-- BEGIN Given records --
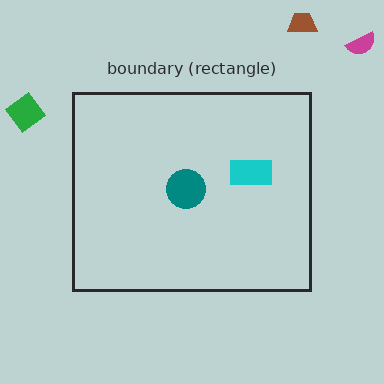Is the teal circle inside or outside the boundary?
Inside.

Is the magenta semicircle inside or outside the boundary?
Outside.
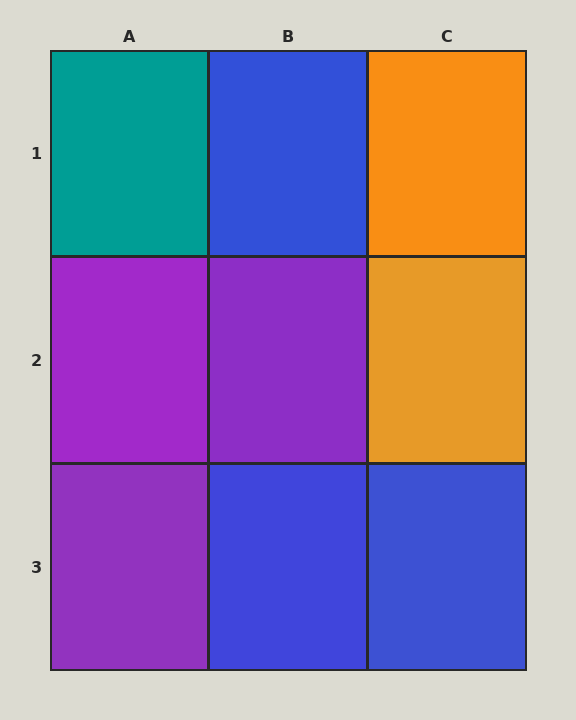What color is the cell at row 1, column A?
Teal.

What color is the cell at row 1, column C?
Orange.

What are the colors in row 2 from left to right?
Purple, purple, orange.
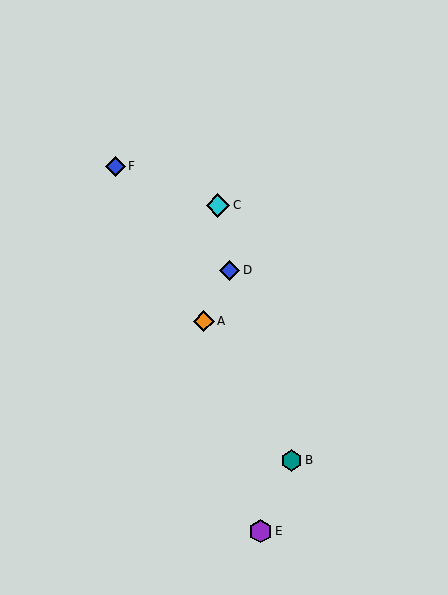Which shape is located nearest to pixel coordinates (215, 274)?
The blue diamond (labeled D) at (230, 270) is nearest to that location.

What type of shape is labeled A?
Shape A is an orange diamond.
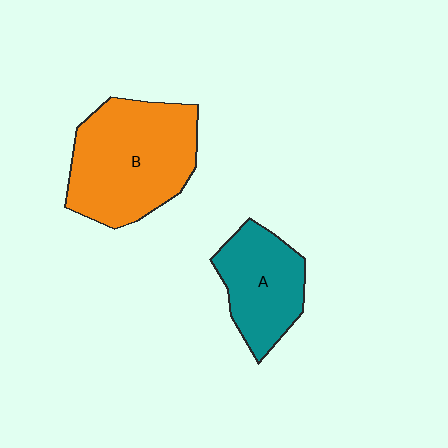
-- END Given records --
What is required:
Return the listing above word for word, with the pictures removed.

Full response:
Is the teal circle inside or outside the boundary?
Inside.

Is the magenta semicircle inside or outside the boundary?
Outside.
What color is the cell at row 1, column A?
Teal.

What color is the cell at row 1, column C?
Orange.

What are the colors in row 2 from left to right?
Purple, purple, orange.
Which shape is located nearest to pixel coordinates (215, 274)?
The blue diamond (labeled D) at (230, 270) is nearest to that location.

What type of shape is labeled A?
Shape A is an orange diamond.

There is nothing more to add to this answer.